[start of Available data]

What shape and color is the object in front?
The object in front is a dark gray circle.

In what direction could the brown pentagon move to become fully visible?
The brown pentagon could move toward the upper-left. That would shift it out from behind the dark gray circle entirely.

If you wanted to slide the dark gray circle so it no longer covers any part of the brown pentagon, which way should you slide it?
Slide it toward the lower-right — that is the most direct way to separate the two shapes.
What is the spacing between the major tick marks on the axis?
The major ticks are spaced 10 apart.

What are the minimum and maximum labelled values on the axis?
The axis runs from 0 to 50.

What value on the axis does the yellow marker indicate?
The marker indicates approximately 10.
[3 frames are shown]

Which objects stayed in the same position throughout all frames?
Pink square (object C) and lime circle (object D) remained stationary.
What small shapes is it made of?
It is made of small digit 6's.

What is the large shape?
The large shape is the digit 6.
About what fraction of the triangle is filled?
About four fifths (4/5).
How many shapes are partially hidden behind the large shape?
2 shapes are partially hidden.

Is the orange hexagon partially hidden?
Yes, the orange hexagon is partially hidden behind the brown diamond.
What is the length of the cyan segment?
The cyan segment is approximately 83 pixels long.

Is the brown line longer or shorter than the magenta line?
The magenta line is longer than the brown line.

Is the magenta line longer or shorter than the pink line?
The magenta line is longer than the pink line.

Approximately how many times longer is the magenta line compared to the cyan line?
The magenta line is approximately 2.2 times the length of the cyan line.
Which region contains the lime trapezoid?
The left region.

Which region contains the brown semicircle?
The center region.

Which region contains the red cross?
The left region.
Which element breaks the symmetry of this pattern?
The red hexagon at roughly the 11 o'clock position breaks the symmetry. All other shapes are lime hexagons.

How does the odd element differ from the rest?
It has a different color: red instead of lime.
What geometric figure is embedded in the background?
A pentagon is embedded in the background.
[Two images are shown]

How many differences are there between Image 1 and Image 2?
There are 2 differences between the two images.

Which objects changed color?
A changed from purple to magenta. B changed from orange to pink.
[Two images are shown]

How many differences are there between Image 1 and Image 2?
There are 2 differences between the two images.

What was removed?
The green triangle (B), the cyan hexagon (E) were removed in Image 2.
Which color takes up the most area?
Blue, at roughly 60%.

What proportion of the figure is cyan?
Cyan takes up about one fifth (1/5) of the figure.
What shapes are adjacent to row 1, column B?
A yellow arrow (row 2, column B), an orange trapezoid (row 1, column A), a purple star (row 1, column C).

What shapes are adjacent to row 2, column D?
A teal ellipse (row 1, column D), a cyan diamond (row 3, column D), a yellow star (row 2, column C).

[end of Available data]

**Your instructions**
Exactly reproduce every line of the records.

**Solution for this exercise**
What shape and color is the object in front?
The object in front is a dark gray circle.

In what direction could the brown pentagon move to become fully visible?
The brown pentagon could move toward the upper-left. That would shift it out from behind the dark gray circle entirely.

If you wanted to slide the dark gray circle so it no longer covers any part of the brown pentagon, which way should you slide it?
Slide it toward the lower-right — that is the most direct way to separate the two shapes.
What is the spacing between the major tick marks on the axis?
The major ticks are spaced 10 apart.

What are the minimum and maximum labelled values on the axis?
The axis runs from 0 to 50.

What value on the axis does the yellow marker indicate?
The marker indicates approximately 10.
[3 frames are shown]

Which objects stayed in the same position throughout all frames?
Pink square (object C) and lime circle (object D) remained stationary.
What small shapes is it made of?
It is made of small digit 6's.

What is the large shape?
The large shape is the digit 6.
About what fraction of the triangle is filled?
About four fifths (4/5).
How many shapes are partially hidden behind the large shape?
2 shapes are partially hidden.

Is the orange hexagon partially hidden?
Yes, the orange hexagon is partially hidden behind the brown diamond.
What is the length of the cyan segment?
The cyan segment is approximately 83 pixels long.

Is the brown line longer or shorter than the magenta line?
The magenta line is longer than the brown line.

Is the magenta line longer or shorter than the pink line?
The magenta line is longer than the pink line.

Approximately how many times longer is the magenta line compared to the cyan line?
The magenta line is approximately 2.2 times the length of the cyan line.
Which region contains the lime trapezoid?
The left region.

Which region contains the brown semicircle?
The center region.

Which region contains the red cross?
The left region.
Which element breaks the symmetry of this pattern?
The red hexagon at roughly the 11 o'clock position breaks the symmetry. All other shapes are lime hexagons.

How does the odd element differ from the rest?
It has a different color: red instead of lime.
What geometric figure is embedded in the background?
A pentagon is embedded in the background.
[Two images are shown]

How many differences are there between Image 1 and Image 2?
There are 2 differences between the two images.

Which objects changed color?
A changed from purple to magenta. B changed from orange to pink.
[Two images are shown]

How many differences are there between Image 1 and Image 2?
There are 2 differences between the two images.

What was removed?
The green triangle (B), the cyan hexagon (E) were removed in Image 2.
Which color takes up the most area?
Blue, at roughly 60%.

What proportion of the figure is cyan?
Cyan takes up about one fifth (1/5) of the figure.
What shapes are adjacent to row 1, column B?
A yellow arrow (row 2, column B), an orange trapezoid (row 1, column A), a purple star (row 1, column C).

What shapes are adjacent to row 2, column D?
A teal ellipse (row 1, column D), a cyan diamond (row 3, column D), a yellow star (row 2, column C).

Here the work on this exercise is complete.